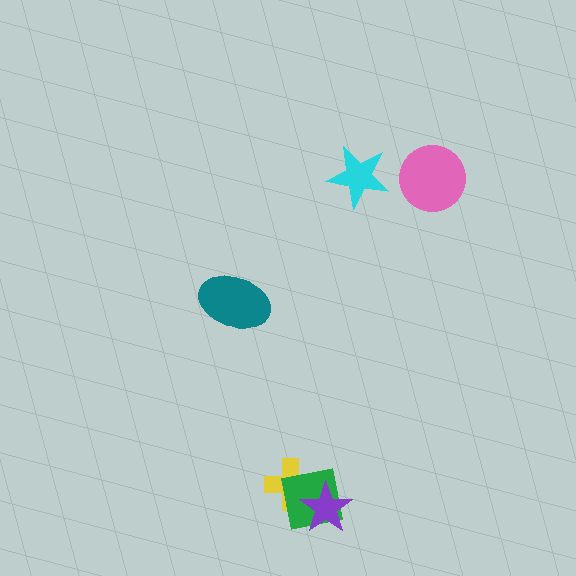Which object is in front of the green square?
The purple star is in front of the green square.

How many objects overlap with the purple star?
1 object overlaps with the purple star.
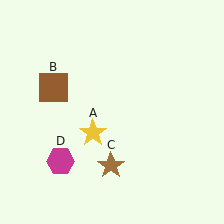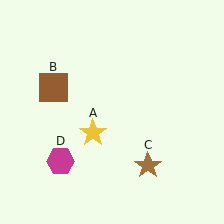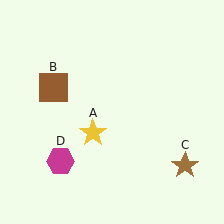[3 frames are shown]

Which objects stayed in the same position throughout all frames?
Yellow star (object A) and brown square (object B) and magenta hexagon (object D) remained stationary.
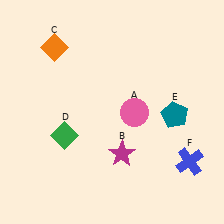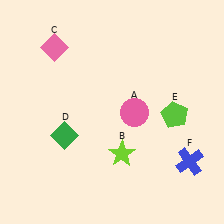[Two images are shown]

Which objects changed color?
B changed from magenta to lime. C changed from orange to pink. E changed from teal to lime.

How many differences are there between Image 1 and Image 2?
There are 3 differences between the two images.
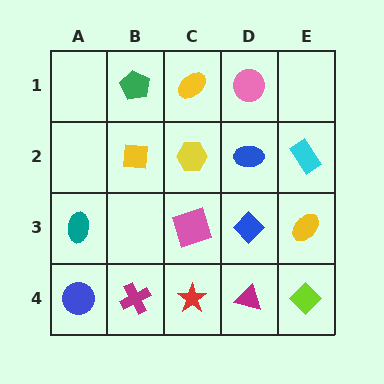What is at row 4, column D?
A magenta triangle.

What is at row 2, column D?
A blue ellipse.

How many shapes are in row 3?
4 shapes.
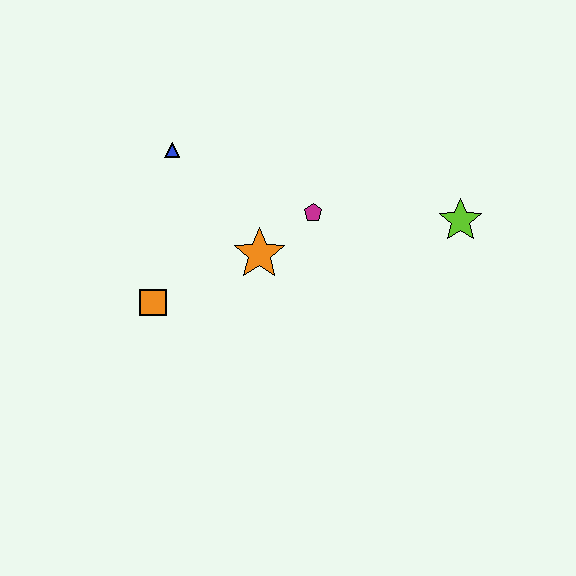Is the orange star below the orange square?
No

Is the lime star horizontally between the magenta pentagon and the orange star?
No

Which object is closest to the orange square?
The orange star is closest to the orange square.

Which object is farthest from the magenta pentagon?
The orange square is farthest from the magenta pentagon.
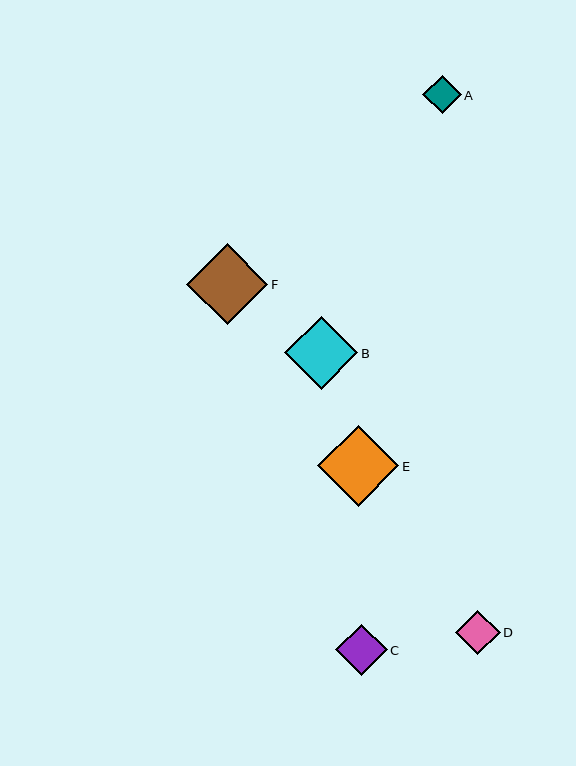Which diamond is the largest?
Diamond F is the largest with a size of approximately 81 pixels.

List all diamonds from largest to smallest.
From largest to smallest: F, E, B, C, D, A.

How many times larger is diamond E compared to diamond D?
Diamond E is approximately 1.8 times the size of diamond D.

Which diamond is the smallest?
Diamond A is the smallest with a size of approximately 38 pixels.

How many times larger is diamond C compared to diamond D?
Diamond C is approximately 1.2 times the size of diamond D.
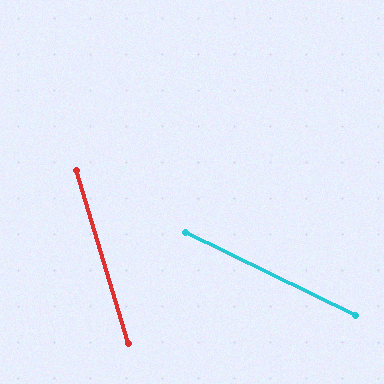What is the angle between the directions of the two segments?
Approximately 47 degrees.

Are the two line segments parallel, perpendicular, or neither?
Neither parallel nor perpendicular — they differ by about 47°.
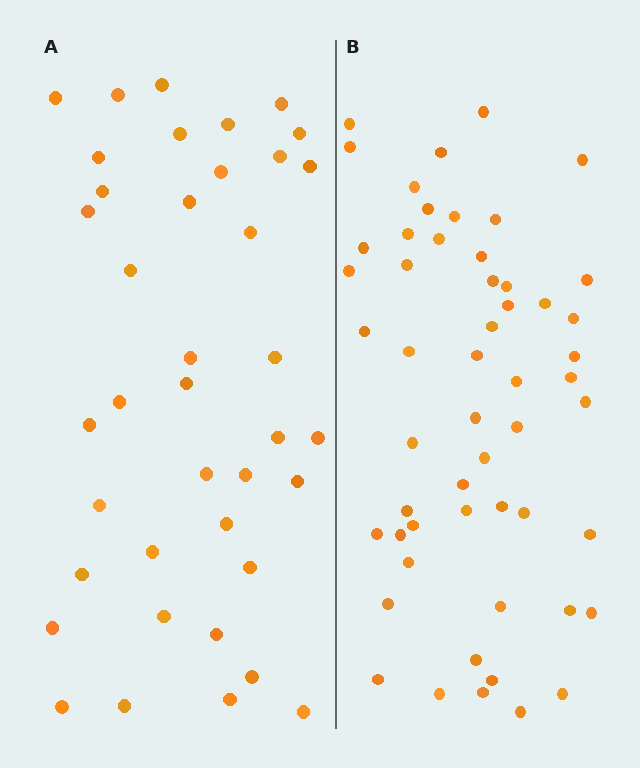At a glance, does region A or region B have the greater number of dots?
Region B (the right region) has more dots.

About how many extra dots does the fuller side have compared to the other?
Region B has approximately 15 more dots than region A.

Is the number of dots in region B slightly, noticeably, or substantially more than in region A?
Region B has noticeably more, but not dramatically so. The ratio is roughly 1.4 to 1.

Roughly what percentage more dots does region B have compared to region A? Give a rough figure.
About 40% more.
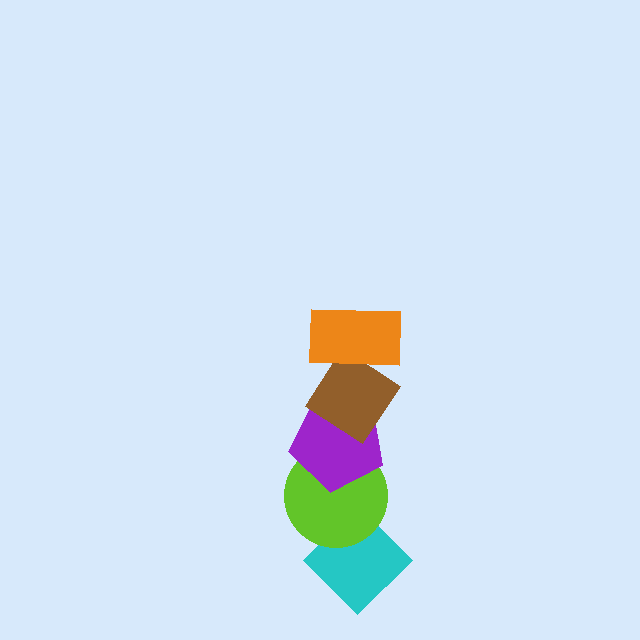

[Problem details] Repeat exactly the lines in the entries from the one containing "Are the two" to the final line, inclusive, and nothing beyond them; skip pictures.

[Solved problem]
Are the two line segments parallel, perpendicular, or neither?
Neither parallel nor perpendicular — they differ by about 47°.
At a glance, does region A or region B have the greater number of dots?
Region B (the right region) has more dots.

About how many extra dots does the fuller side have compared to the other?
Region B has approximately 15 more dots than region A.

Is the number of dots in region B slightly, noticeably, or substantially more than in region A?
Region B has noticeably more, but not dramatically so. The ratio is roughly 1.4 to 1.

Roughly what percentage more dots does region B have compared to region A? Give a rough figure.
About 40% more.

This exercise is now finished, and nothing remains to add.